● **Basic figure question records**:
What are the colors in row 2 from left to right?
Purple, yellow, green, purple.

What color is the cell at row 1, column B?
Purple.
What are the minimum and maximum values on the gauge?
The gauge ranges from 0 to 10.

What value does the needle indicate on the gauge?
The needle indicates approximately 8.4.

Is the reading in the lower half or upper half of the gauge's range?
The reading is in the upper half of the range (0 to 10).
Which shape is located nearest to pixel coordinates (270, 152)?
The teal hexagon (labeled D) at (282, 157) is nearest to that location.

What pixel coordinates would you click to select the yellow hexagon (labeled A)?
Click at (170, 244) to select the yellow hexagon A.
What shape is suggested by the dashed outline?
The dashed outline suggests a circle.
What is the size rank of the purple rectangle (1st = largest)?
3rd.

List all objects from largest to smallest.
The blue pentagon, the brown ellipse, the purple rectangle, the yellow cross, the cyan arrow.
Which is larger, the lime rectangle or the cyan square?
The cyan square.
---
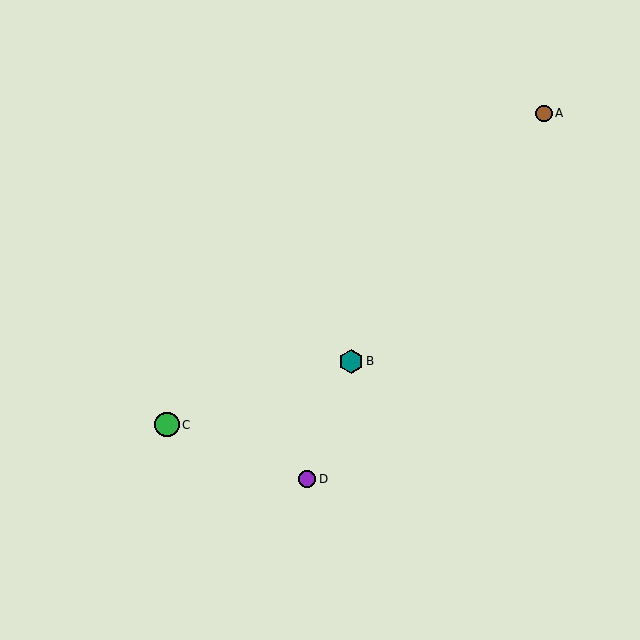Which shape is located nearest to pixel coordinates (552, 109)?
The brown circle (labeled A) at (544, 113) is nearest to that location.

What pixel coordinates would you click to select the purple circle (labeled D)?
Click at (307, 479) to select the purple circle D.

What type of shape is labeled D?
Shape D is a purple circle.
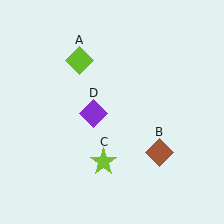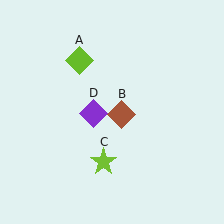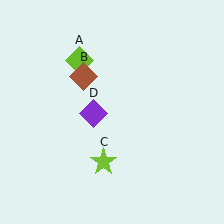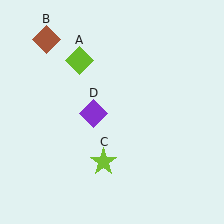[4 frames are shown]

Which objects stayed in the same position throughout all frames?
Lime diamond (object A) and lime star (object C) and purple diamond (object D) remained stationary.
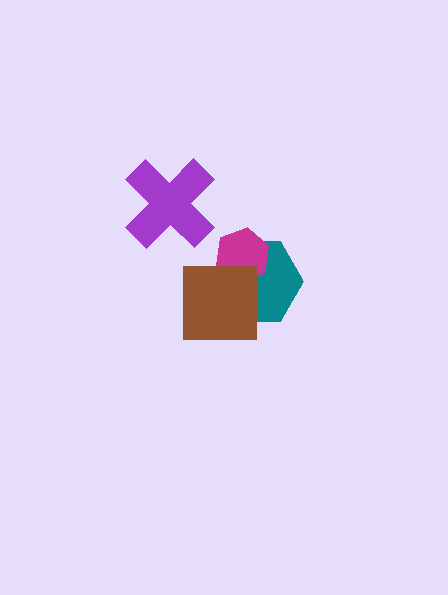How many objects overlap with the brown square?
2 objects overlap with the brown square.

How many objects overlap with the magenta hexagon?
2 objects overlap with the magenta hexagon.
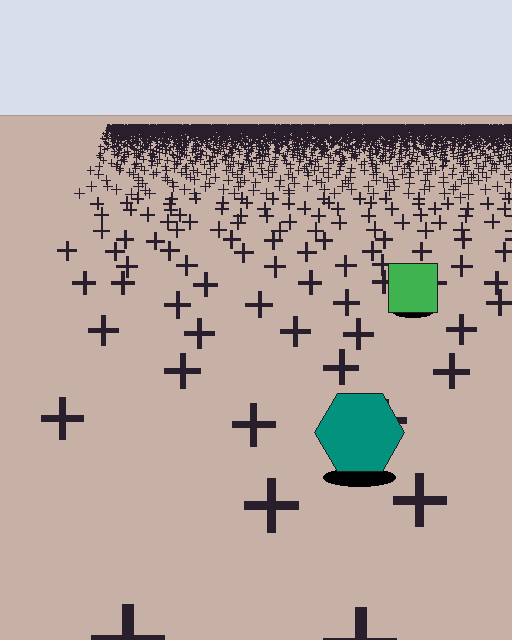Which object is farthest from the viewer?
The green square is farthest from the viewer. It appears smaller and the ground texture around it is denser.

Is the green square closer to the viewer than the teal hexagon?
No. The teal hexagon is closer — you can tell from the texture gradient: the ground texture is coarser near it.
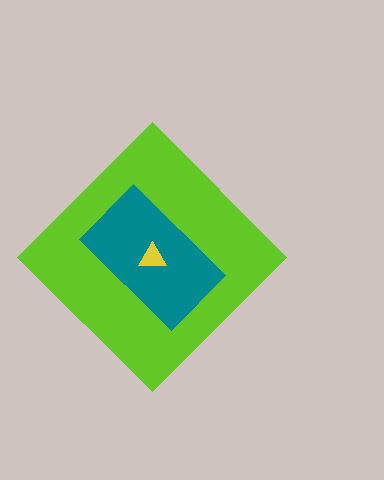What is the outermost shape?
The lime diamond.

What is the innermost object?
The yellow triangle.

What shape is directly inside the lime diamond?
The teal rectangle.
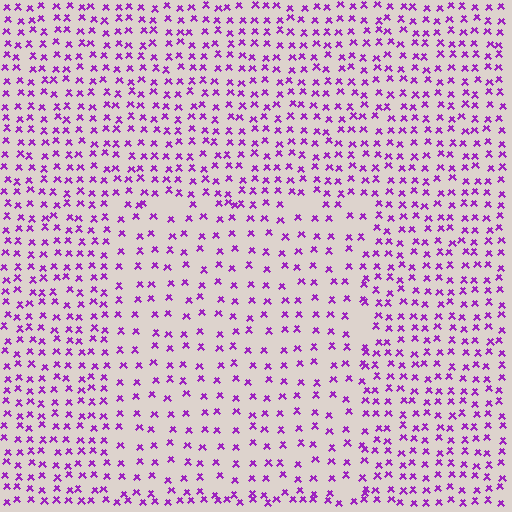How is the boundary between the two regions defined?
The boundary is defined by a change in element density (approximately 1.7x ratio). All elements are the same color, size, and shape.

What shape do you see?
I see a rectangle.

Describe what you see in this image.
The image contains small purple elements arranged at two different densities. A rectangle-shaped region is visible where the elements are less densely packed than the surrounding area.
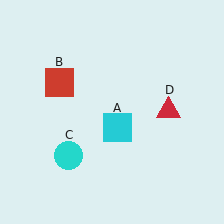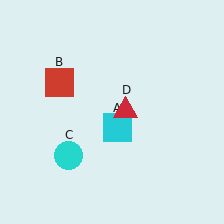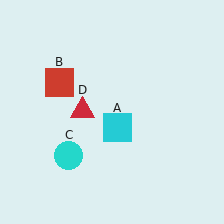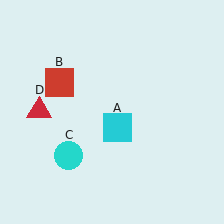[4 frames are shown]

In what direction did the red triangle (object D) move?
---
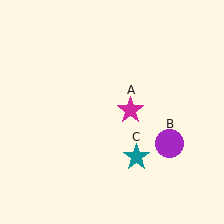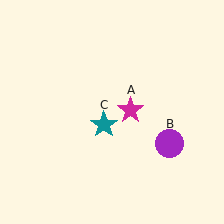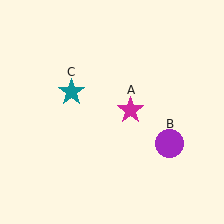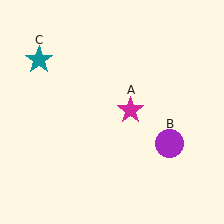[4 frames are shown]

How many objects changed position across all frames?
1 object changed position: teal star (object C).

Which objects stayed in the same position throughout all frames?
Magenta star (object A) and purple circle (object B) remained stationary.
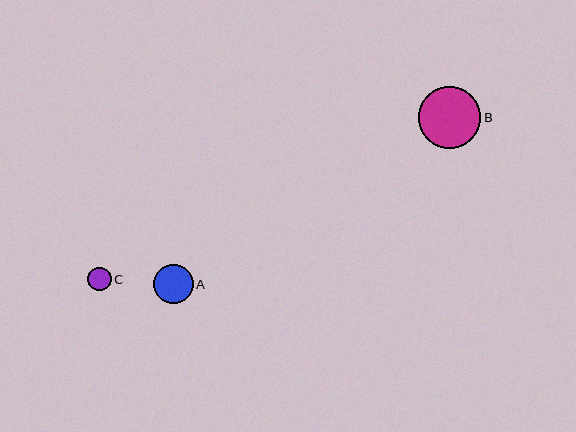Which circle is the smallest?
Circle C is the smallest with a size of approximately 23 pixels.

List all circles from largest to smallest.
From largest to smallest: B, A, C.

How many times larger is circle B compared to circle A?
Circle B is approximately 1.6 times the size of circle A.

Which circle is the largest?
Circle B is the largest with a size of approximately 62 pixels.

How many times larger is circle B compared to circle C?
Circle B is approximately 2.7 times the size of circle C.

● **Requirements**: Leaving the pictures out, write out exactly the lines from the line containing "What shape is directly" through the line containing "In what direction", both included.

● **Final result**:
What shape is directly inside the lime diamond?
The teal rectangle.
How is the boundary between the two regions defined?
The boundary is defined by a change in element density (approximately 1.7x ratio). All elements are the same color, size, and shape.

What shape do you see?
I see a rectangle.

Describe what you see in this image.
The image contains small purple elements arranged at two different densities. A rectangle-shaped region is visible where the elements are less densely packed than the surrounding area.
[4 frames are shown]

In what direction did the red triangle (object D) move?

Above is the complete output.